**Illustrated geometry question entries:**
──────────────────────────────

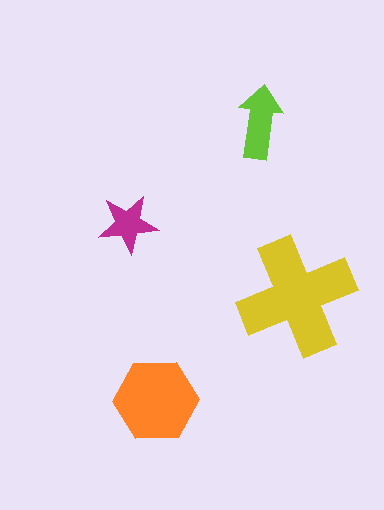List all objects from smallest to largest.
The magenta star, the lime arrow, the orange hexagon, the yellow cross.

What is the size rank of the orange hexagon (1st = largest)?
2nd.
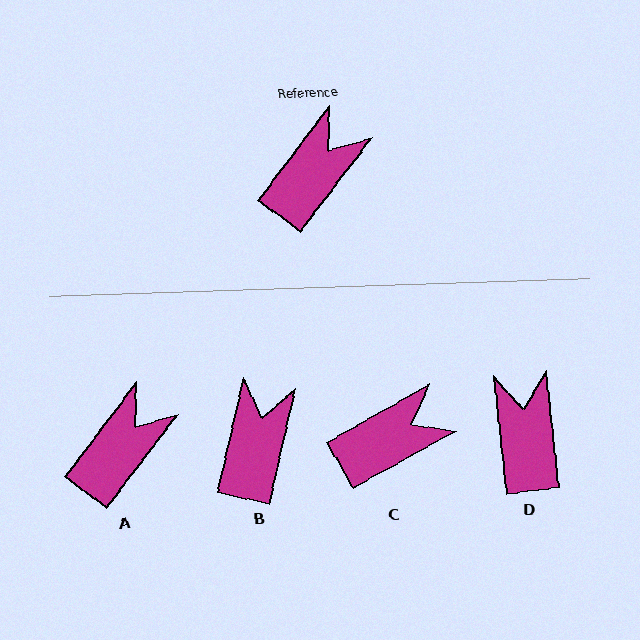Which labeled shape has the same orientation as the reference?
A.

──────────────────────────────

**Request:**
Repeat the lines from the line containing "What is the" through the end of the material above exactly, with no pictures and nothing else.

**Output below:**
What is the size rank of the orange hexagon (1st = largest)?
2nd.
Which labeled shape has the same orientation as the reference?
A.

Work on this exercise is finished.